● Stored data entries:

* * *

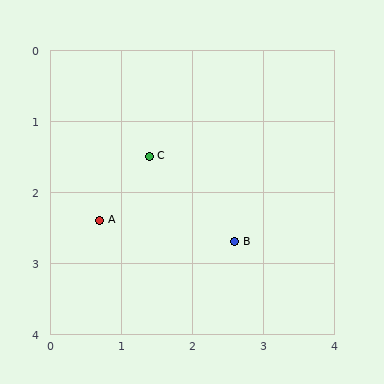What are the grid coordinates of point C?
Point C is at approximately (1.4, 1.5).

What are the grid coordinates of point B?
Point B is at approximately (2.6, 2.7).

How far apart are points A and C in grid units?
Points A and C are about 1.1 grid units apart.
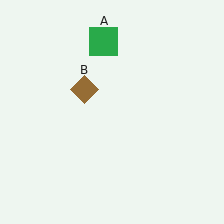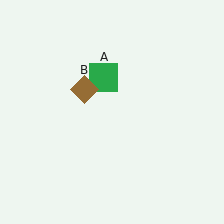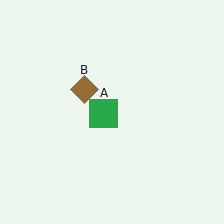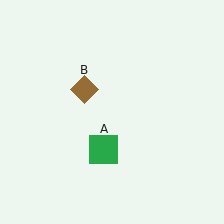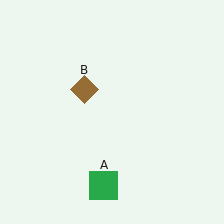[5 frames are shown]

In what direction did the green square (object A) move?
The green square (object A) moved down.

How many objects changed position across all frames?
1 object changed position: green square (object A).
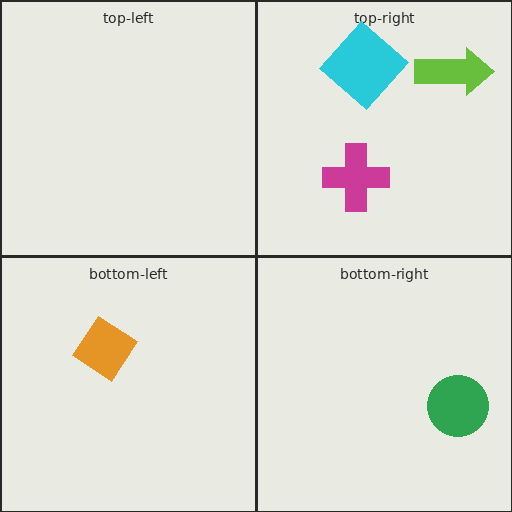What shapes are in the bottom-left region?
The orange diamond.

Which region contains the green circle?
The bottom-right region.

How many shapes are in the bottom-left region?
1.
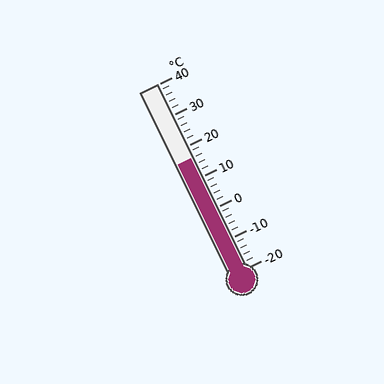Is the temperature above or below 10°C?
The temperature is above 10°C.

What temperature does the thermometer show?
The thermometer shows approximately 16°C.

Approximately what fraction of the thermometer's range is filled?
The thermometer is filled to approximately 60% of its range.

* * *

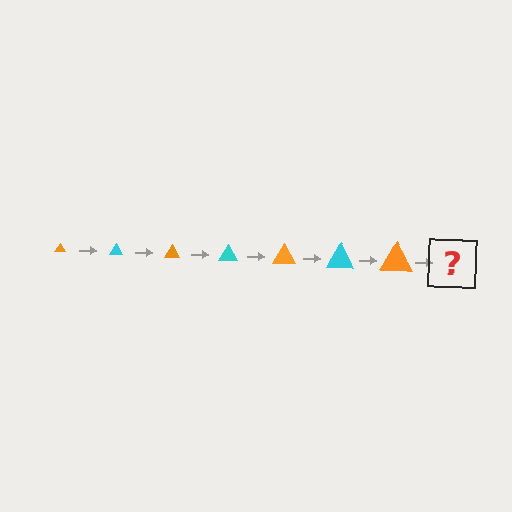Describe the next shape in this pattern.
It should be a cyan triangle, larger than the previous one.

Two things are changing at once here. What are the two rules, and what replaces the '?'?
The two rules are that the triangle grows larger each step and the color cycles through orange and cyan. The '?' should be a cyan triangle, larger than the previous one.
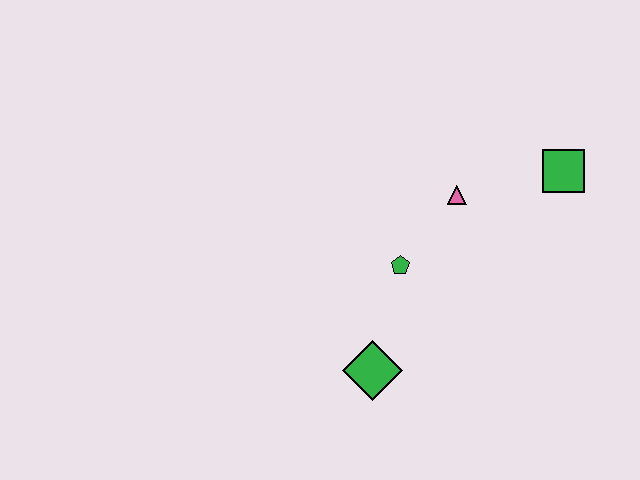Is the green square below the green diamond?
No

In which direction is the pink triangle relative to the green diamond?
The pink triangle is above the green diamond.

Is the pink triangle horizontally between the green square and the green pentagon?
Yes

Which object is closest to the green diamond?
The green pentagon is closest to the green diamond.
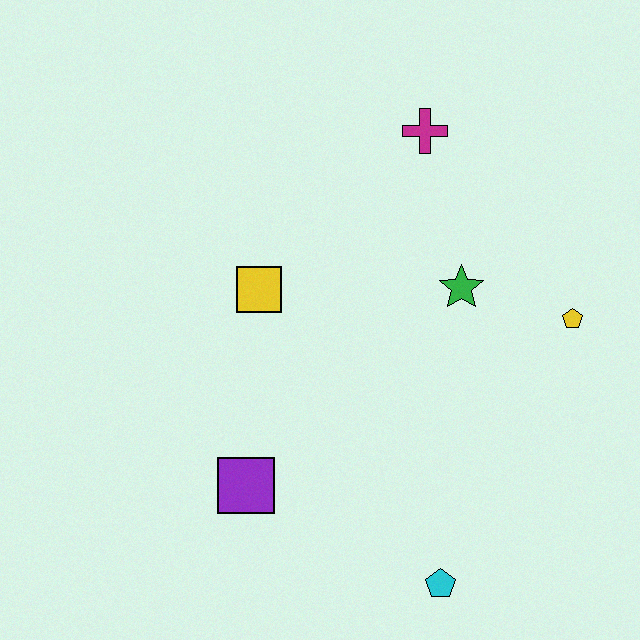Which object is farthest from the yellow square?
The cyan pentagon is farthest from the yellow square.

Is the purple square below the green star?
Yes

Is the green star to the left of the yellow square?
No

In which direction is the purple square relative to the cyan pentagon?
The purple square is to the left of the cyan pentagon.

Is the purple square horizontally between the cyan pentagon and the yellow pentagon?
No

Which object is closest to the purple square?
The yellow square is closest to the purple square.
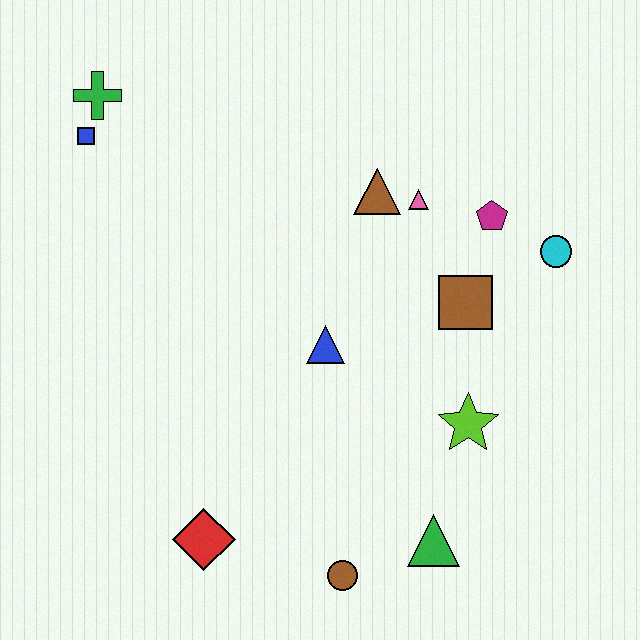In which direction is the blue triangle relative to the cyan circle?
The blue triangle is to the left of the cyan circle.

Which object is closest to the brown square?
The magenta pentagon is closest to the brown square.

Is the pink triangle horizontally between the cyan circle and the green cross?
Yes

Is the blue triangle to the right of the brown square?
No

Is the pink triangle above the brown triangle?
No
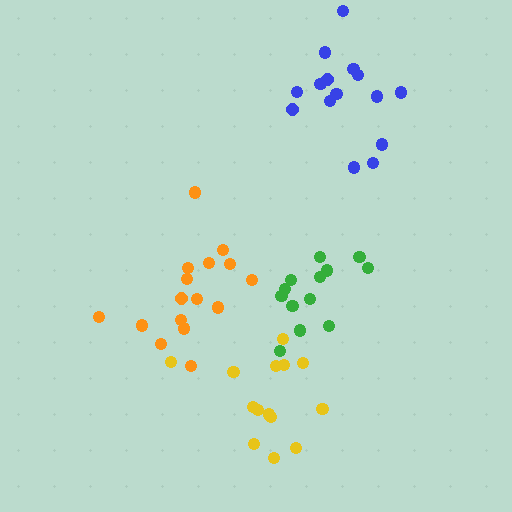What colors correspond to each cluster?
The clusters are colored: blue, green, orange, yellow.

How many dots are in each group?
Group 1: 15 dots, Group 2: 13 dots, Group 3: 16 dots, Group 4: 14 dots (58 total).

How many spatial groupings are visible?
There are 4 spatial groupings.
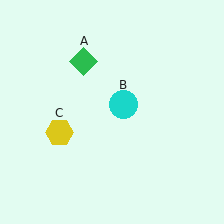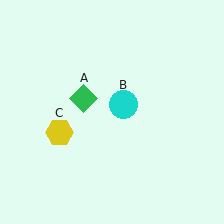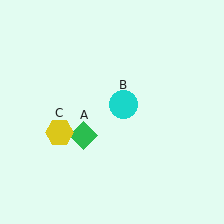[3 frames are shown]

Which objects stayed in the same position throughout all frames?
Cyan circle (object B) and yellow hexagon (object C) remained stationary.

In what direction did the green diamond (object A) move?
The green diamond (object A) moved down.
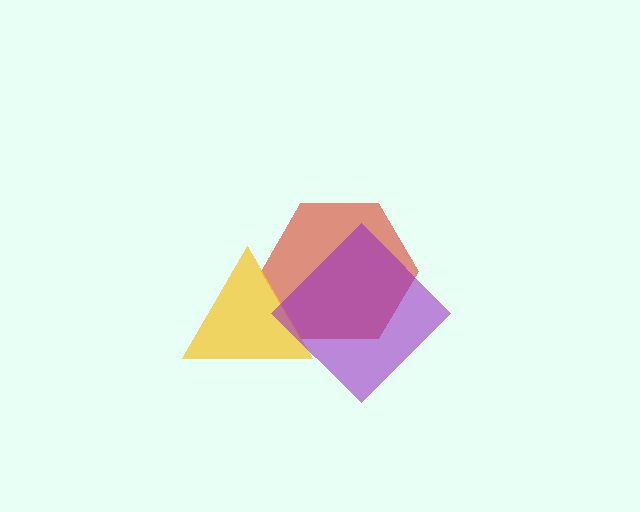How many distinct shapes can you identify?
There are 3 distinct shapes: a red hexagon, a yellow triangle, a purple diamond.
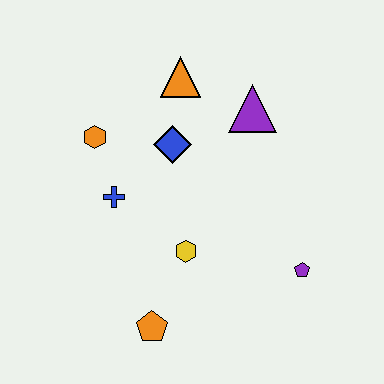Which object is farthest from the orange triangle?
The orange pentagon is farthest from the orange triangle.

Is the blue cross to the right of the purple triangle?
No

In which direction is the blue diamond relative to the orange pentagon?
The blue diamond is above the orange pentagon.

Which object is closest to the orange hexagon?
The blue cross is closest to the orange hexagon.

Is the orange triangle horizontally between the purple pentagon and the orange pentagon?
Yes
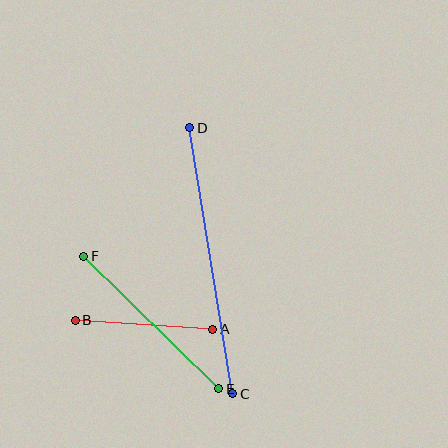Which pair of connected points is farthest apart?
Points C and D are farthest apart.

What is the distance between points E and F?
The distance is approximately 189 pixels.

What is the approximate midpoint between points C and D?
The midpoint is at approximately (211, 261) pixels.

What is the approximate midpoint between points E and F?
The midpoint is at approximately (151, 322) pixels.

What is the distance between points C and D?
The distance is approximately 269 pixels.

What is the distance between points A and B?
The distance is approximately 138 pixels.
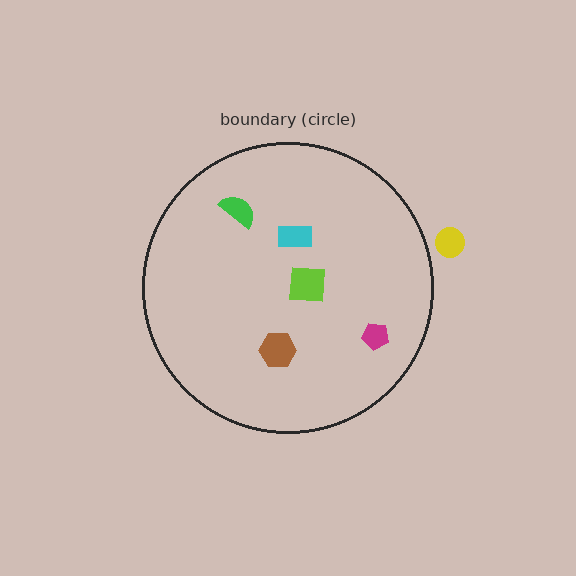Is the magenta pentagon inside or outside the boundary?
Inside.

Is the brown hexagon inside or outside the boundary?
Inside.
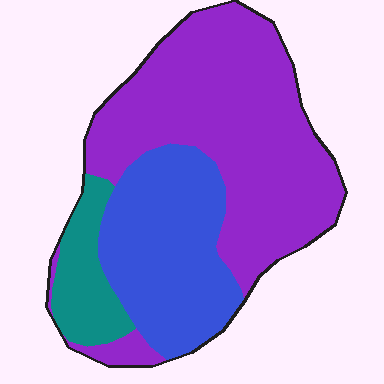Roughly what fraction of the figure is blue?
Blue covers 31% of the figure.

* * *

● Short task: Print everything from the line with "What colors correspond to each cluster?" down to the line with "[3 frames are shown]", both included, exactly as written and without the pictures.

● Reply to the task:
What colors correspond to each cluster?
The clusters are colored: blue, green, orange, yellow.

How many dots are in each group?
Group 1: 15 dots, Group 2: 13 dots, Group 3: 16 dots, Group 4: 14 dots (58 total).

How many spatial groupings are visible?
There are 4 spatial groupings.
[3 frames are shown]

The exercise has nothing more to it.